(Rows from a dataset)
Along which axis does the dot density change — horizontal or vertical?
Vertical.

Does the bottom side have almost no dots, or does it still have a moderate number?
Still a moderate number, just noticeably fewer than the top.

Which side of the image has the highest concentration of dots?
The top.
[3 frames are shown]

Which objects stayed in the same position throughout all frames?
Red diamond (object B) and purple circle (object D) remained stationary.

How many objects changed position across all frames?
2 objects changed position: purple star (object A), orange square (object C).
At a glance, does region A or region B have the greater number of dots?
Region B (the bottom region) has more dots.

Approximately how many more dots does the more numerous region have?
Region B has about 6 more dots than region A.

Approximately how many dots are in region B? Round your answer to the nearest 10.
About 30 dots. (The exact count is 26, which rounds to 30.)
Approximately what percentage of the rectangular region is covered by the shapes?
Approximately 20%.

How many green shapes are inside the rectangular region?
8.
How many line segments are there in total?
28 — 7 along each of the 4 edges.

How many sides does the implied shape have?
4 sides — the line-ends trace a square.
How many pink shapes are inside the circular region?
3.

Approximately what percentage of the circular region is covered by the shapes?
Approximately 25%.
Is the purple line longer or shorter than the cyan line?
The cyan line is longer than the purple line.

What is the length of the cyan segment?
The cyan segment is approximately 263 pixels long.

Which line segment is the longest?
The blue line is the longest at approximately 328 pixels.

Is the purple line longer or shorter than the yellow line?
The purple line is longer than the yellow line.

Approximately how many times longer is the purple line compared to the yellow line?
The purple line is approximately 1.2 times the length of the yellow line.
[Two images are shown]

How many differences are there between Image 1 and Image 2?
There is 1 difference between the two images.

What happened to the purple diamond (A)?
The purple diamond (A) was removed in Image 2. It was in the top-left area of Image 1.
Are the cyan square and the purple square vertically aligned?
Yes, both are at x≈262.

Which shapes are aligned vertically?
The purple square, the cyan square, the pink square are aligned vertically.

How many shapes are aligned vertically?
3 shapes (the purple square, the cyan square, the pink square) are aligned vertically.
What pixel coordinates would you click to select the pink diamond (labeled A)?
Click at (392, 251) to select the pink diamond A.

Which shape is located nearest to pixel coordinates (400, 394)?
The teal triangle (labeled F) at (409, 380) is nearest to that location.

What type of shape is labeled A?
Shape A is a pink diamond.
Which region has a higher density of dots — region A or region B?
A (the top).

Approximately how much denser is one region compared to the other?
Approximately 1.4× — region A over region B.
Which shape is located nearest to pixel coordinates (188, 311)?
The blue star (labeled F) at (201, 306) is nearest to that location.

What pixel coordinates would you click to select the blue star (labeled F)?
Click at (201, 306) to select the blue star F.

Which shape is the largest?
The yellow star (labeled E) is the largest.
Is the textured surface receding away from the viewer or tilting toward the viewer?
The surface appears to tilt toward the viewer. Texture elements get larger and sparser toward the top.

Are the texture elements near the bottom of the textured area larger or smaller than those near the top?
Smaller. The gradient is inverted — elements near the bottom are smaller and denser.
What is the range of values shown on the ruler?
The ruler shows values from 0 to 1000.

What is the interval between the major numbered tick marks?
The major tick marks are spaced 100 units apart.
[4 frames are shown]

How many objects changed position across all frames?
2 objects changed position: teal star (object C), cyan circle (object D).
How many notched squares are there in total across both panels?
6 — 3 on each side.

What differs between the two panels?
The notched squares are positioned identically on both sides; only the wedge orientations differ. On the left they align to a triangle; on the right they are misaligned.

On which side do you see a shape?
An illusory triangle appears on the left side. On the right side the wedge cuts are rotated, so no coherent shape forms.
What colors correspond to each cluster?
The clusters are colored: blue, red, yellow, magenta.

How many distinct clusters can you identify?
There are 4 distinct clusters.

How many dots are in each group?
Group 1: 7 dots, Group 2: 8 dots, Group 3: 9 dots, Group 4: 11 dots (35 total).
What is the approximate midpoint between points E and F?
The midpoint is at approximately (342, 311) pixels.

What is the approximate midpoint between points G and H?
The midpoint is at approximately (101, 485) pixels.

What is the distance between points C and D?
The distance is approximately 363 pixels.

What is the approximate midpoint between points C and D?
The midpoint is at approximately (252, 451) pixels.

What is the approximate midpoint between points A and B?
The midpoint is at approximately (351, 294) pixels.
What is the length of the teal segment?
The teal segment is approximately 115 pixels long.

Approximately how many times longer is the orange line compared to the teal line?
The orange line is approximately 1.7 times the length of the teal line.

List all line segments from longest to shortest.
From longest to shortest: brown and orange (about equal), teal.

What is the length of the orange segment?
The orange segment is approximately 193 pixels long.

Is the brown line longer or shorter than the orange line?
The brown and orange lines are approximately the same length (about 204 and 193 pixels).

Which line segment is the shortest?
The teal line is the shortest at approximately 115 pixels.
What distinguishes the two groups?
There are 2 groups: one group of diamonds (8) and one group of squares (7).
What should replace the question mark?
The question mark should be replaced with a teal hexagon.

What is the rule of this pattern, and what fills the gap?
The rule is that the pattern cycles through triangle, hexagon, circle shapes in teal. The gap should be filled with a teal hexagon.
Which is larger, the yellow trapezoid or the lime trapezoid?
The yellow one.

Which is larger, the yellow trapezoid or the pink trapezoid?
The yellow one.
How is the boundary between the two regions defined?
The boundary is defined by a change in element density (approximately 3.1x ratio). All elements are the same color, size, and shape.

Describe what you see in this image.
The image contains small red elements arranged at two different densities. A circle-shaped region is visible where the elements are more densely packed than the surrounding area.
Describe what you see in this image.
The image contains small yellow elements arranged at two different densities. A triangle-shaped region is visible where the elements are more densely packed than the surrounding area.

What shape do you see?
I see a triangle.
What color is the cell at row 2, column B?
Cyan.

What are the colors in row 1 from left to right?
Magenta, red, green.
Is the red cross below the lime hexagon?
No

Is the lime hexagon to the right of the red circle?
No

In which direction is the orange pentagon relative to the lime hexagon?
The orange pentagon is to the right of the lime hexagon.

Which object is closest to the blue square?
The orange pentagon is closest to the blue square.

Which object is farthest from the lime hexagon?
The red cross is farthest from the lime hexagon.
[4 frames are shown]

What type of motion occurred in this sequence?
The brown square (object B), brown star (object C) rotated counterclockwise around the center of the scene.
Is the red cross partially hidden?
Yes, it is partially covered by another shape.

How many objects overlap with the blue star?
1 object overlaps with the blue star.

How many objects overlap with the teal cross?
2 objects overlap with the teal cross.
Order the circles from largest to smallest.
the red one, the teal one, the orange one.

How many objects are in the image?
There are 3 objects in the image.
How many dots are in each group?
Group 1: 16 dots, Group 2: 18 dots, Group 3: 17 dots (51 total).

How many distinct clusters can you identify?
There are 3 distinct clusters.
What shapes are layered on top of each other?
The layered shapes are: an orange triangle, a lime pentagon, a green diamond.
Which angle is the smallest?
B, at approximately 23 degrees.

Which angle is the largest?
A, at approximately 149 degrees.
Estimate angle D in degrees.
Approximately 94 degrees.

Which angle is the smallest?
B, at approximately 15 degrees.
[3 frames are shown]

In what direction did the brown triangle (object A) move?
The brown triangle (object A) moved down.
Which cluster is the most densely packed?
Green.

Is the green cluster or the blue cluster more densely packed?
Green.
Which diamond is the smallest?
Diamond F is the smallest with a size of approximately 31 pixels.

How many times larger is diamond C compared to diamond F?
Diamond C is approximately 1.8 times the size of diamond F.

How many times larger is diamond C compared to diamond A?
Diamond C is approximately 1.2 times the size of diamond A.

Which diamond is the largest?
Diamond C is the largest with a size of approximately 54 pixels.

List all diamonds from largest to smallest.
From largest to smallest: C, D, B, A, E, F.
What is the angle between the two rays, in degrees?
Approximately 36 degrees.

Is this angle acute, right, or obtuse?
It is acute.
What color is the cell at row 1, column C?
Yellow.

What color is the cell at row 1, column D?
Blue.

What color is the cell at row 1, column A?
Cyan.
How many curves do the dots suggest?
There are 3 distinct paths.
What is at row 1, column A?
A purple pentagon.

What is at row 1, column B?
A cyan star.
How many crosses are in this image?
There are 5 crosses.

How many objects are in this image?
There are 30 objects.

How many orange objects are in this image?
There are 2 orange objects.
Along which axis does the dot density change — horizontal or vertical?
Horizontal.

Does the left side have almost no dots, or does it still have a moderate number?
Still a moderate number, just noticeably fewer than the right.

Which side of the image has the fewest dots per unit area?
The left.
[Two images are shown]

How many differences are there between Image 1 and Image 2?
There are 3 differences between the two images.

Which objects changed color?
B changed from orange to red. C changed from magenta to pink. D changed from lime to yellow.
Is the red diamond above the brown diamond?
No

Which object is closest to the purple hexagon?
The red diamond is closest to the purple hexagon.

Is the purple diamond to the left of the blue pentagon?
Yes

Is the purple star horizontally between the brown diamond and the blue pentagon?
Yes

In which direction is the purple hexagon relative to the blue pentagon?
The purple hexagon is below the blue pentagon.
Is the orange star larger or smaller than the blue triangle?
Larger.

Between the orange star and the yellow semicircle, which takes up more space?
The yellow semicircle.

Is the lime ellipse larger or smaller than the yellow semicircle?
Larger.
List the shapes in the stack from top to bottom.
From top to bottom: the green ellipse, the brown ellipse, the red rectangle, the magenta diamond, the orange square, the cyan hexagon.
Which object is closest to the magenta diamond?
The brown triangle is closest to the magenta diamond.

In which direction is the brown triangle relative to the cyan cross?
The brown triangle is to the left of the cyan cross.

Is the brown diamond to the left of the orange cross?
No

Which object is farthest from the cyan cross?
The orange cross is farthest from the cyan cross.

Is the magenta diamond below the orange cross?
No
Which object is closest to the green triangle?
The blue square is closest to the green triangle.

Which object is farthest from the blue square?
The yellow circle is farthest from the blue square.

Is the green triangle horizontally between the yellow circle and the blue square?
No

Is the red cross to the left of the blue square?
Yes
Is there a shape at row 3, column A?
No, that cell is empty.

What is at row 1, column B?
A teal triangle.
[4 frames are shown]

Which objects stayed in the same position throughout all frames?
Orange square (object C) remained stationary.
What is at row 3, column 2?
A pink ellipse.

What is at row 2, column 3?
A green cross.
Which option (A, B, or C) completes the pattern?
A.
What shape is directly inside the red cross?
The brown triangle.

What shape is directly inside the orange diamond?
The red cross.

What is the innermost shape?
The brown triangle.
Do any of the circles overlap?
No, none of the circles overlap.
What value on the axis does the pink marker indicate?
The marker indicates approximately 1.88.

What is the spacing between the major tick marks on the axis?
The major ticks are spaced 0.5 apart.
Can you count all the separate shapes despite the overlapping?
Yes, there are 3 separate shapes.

■ **WHAT TO WORK ON**
Retype exactly the lines from the one containing "Is there a shape at row 3, column A?" through the last line of the records above, including both.

■ **ANSWER TO THE TASK**
Is there a shape at row 3, column A?
No, that cell is empty.

What is at row 1, column B?
A teal triangle.
[4 frames are shown]

Which objects stayed in the same position throughout all frames?
Orange square (object C) remained stationary.
What is at row 3, column 2?
A pink ellipse.

What is at row 2, column 3?
A green cross.
Which option (A, B, or C) completes the pattern?
A.
What shape is directly inside the red cross?
The brown triangle.

What shape is directly inside the orange diamond?
The red cross.

What is the innermost shape?
The brown triangle.
Do any of the circles overlap?
No, none of the circles overlap.
What value on the axis does the pink marker indicate?
The marker indicates approximately 1.88.

What is the spacing between the major tick marks on the axis?
The major ticks are spaced 0.5 apart.
Can you count all the separate shapes despite the overlapping?
Yes, there are 3 separate shapes.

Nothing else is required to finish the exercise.